(Generated figure question entries)
-- start --

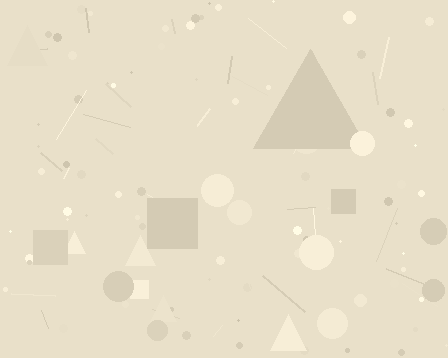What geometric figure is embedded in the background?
A triangle is embedded in the background.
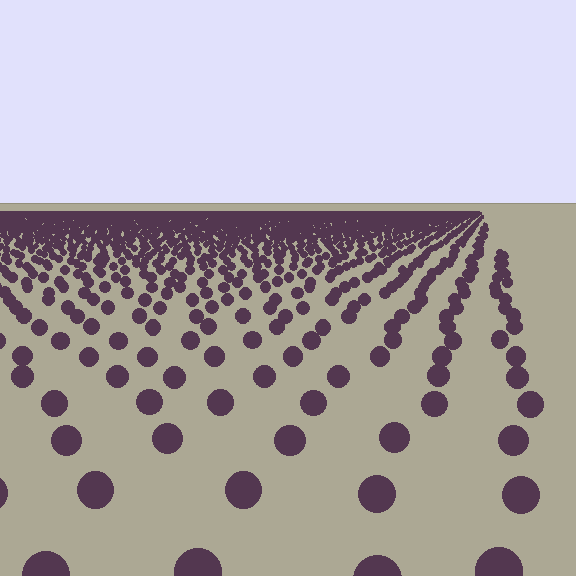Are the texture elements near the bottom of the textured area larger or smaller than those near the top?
Larger. Near the bottom, elements are closer to the viewer and appear at a bigger on-screen size.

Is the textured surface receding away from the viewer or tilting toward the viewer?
The surface is receding away from the viewer. Texture elements get smaller and denser toward the top.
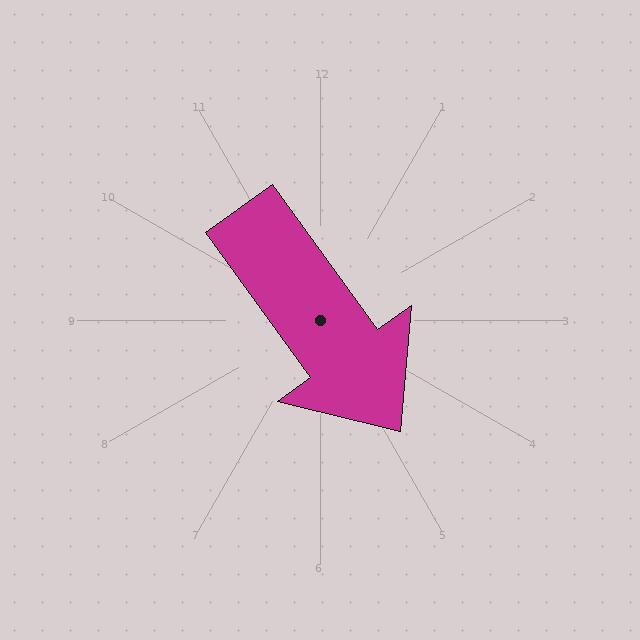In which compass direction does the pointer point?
Southeast.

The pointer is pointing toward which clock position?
Roughly 5 o'clock.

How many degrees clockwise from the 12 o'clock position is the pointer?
Approximately 144 degrees.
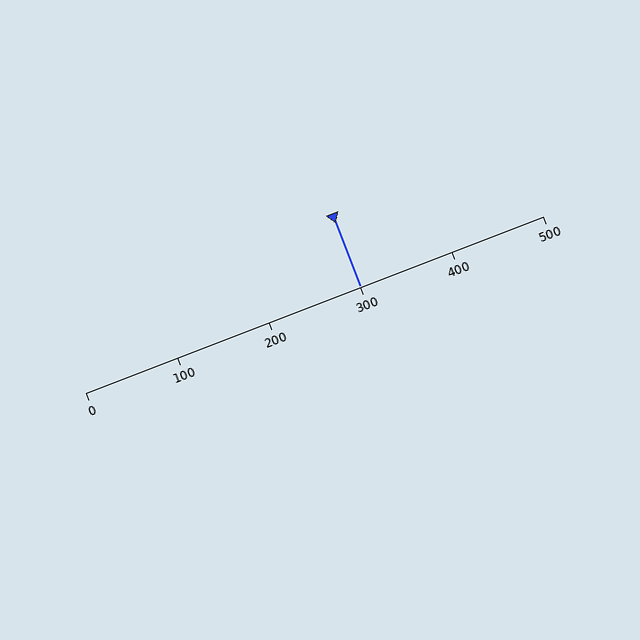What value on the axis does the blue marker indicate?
The marker indicates approximately 300.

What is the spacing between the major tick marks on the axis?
The major ticks are spaced 100 apart.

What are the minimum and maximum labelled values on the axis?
The axis runs from 0 to 500.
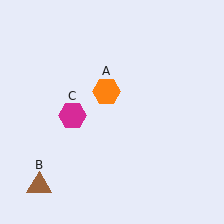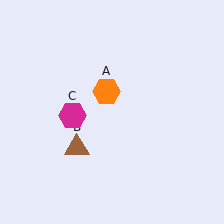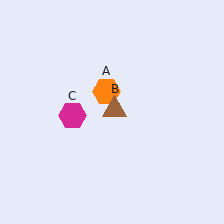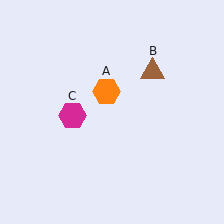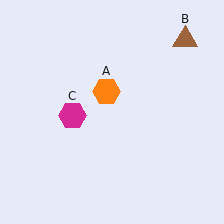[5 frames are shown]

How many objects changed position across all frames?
1 object changed position: brown triangle (object B).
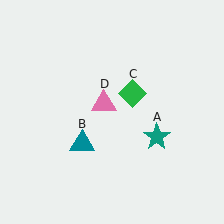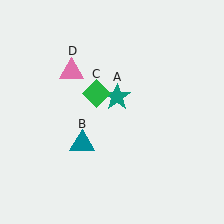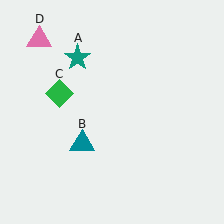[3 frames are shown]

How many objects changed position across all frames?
3 objects changed position: teal star (object A), green diamond (object C), pink triangle (object D).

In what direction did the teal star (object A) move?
The teal star (object A) moved up and to the left.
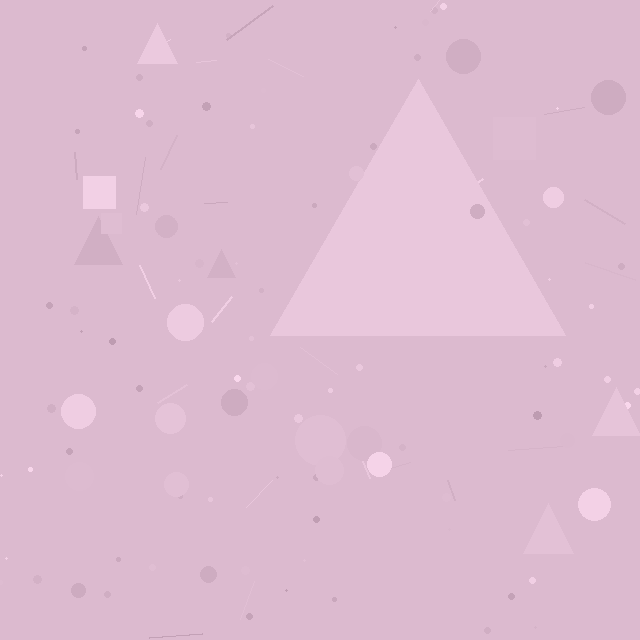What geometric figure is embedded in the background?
A triangle is embedded in the background.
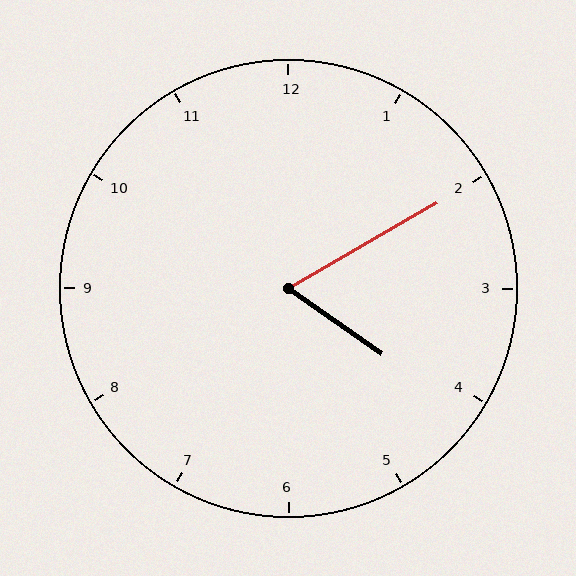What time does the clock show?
4:10.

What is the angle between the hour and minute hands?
Approximately 65 degrees.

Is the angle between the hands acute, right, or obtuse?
It is acute.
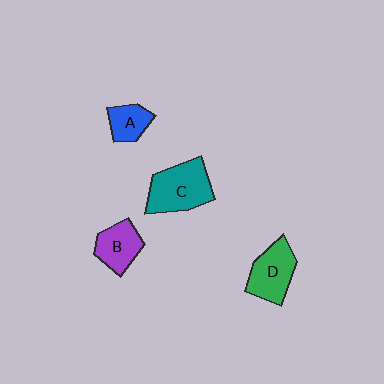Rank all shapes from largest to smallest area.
From largest to smallest: C (teal), D (green), B (purple), A (blue).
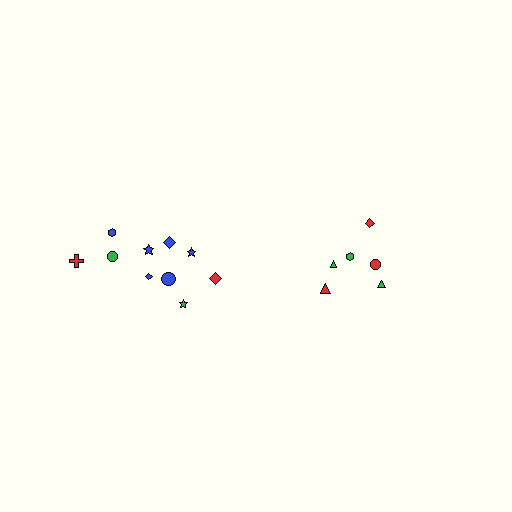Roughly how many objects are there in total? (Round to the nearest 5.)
Roughly 15 objects in total.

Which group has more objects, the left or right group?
The left group.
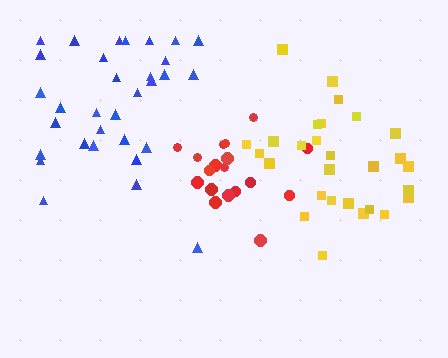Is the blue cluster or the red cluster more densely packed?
Red.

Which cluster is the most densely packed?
Red.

-- end --

Aim of the exercise> Copy exactly the lines from the one containing "Is the blue" through the last line of the records above, including both, and omit every picture.

Exercise response>
Is the blue cluster or the red cluster more densely packed?
Red.

Which cluster is the most densely packed?
Red.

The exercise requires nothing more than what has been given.